Repeat each entry below exactly as it stands.
———
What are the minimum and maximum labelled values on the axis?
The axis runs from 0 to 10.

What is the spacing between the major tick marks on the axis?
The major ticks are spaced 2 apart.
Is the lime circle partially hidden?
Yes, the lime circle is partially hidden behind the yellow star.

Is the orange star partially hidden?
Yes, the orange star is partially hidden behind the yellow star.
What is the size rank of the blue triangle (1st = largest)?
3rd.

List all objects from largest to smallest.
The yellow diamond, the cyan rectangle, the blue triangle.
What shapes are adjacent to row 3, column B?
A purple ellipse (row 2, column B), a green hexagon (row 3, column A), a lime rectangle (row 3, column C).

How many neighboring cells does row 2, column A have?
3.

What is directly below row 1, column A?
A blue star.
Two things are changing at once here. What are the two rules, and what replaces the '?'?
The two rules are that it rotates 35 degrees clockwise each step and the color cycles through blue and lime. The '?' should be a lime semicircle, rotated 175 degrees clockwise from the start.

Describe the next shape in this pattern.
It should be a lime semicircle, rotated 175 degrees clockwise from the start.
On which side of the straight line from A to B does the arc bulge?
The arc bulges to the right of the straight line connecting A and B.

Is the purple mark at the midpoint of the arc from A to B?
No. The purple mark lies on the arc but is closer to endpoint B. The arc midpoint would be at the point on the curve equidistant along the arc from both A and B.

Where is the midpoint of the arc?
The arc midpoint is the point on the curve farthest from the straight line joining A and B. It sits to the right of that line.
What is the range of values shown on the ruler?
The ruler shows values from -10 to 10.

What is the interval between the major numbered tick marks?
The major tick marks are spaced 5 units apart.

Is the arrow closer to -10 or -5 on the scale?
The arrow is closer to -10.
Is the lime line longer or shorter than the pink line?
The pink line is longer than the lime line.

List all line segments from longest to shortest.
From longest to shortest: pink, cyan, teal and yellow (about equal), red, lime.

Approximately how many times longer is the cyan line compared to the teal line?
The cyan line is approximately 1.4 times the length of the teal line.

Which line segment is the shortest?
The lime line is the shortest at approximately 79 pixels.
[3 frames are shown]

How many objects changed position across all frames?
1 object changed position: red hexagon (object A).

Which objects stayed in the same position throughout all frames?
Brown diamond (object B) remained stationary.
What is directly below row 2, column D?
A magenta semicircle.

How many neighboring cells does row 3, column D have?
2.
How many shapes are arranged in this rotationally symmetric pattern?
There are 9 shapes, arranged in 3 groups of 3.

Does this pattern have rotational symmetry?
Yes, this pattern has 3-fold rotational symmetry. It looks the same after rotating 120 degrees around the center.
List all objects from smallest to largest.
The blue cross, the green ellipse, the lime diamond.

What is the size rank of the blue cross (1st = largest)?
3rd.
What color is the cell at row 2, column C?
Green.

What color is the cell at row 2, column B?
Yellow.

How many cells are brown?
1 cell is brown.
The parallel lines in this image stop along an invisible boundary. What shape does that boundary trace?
———
_Answer_.
What are the minimum and maximum labelled values on the axis?
The axis runs from 0 to 10.

What is the spacing between the major tick marks on the axis?
The major ticks are spaced 2 apart.
Is the lime circle partially hidden?
Yes, the lime circle is partially hidden behind the yellow star.

Is the orange star partially hidden?
Yes, the orange star is partially hidden behind the yellow star.
What is the size rank of the blue triangle (1st = largest)?
3rd.

List all objects from largest to smallest.
The yellow diamond, the cyan rectangle, the blue triangle.
What shapes are adjacent to row 3, column B?
A purple ellipse (row 2, column B), a green hexagon (row 3, column A), a lime rectangle (row 3, column C).

How many neighboring cells does row 2, column A have?
3.

What is directly below row 1, column A?
A blue star.
Two things are changing at once here. What are the two rules, and what replaces the '?'?
The two rules are that it rotates 35 degrees clockwise each step and the color cycles through blue and lime. The '?' should be a lime semicircle, rotated 175 degrees clockwise from the start.

Describe the next shape in this pattern.
It should be a lime semicircle, rotated 175 degrees clockwise from the start.
On which side of the straight line from A to B does the arc bulge?
The arc bulges to the right of the straight line connecting A and B.

Is the purple mark at the midpoint of the arc from A to B?
No. The purple mark lies on the arc but is closer to endpoint B. The arc midpoint would be at the point on the curve equidistant along the arc from both A and B.

Where is the midpoint of the arc?
The arc midpoint is the point on the curve farthest from the straight line joining A and B. It sits to the right of that line.
What is the range of values shown on the ruler?
The ruler shows values from -10 to 10.

What is the interval between the major numbered tick marks?
The major tick marks are spaced 5 units apart.

Is the arrow closer to -10 or -5 on the scale?
The arrow is closer to -10.
Is the lime line longer or shorter than the pink line?
The pink line is longer than the lime line.

List all line segments from longest to shortest.
From longest to shortest: pink, cyan, teal and yellow (about equal), red, lime.

Approximately how many times longer is the cyan line compared to the teal line?
The cyan line is approximately 1.4 times the length of the teal line.

Which line segment is the shortest?
The lime line is the shortest at approximately 79 pixels.
[3 frames are shown]

How many objects changed position across all frames?
1 object changed position: red hexagon (object A).

Which objects stayed in the same position throughout all frames?
Brown diamond (object B) remained stationary.
What is directly below row 2, column D?
A magenta semicircle.

How many neighboring cells does row 3, column D have?
2.
How many shapes are arranged in this rotationally symmetric pattern?
There are 9 shapes, arranged in 3 groups of 3.

Does this pattern have rotational symmetry?
Yes, this pattern has 3-fold rotational symmetry. It looks the same after rotating 120 degrees around the center.
List all objects from smallest to largest.
The blue cross, the green ellipse, the lime diamond.

What is the size rank of the blue cross (1st = largest)?
3rd.
What color is the cell at row 2, column C?
Green.

What color is the cell at row 2, column B?
Yellow.

How many cells are brown?
1 cell is brown.
The parallel lines in this image stop along an invisible boundary. What shape does that boundary trace?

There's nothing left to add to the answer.